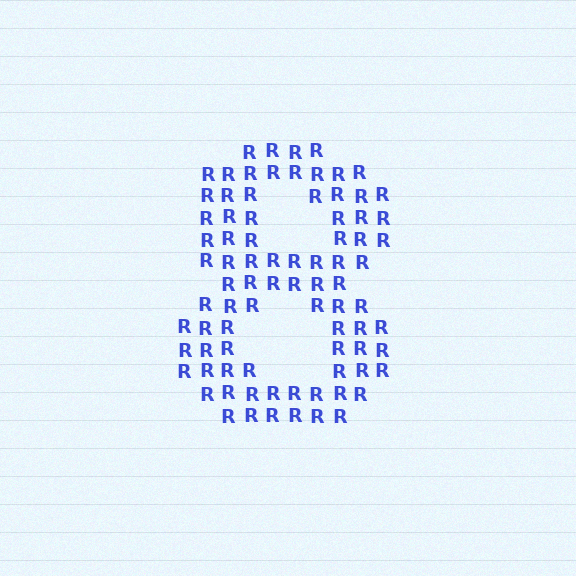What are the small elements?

...

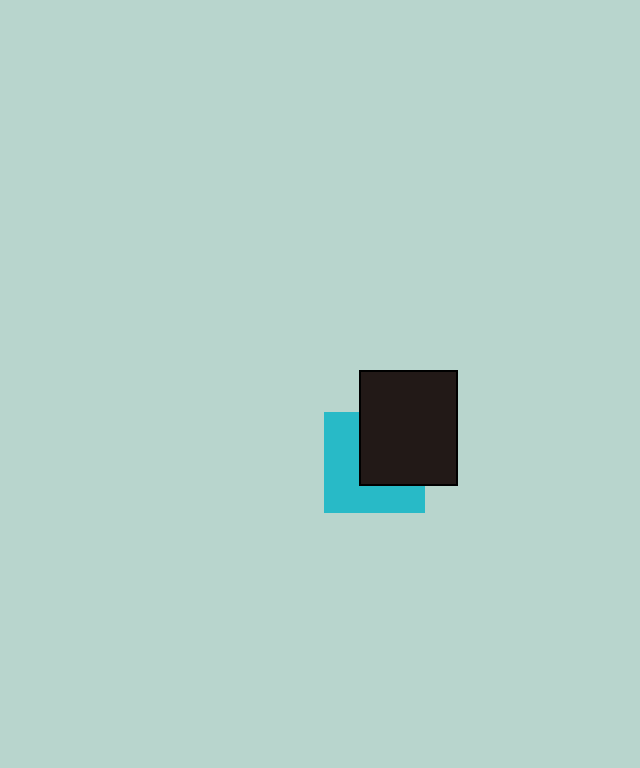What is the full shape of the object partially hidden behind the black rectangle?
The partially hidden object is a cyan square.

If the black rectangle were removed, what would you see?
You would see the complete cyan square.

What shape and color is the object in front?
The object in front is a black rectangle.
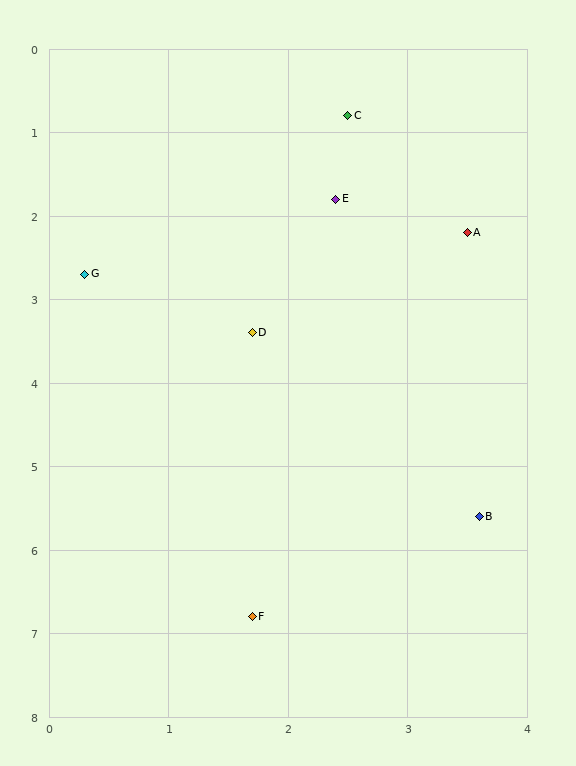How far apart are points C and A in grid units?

* TASK DETAILS
Skip the pictures. Set down only the lines from the one containing "What is the" through the one containing "How far apart", exactly as they appear, ends included.

* SOLVED PROBLEM
What is the full shape of the object partially hidden behind the black rectangle?
The partially hidden object is a cyan square.

If the black rectangle were removed, what would you see?
You would see the complete cyan square.

What shape and color is the object in front?
The object in front is a black rectangle.
How far apart are points C and A in grid units?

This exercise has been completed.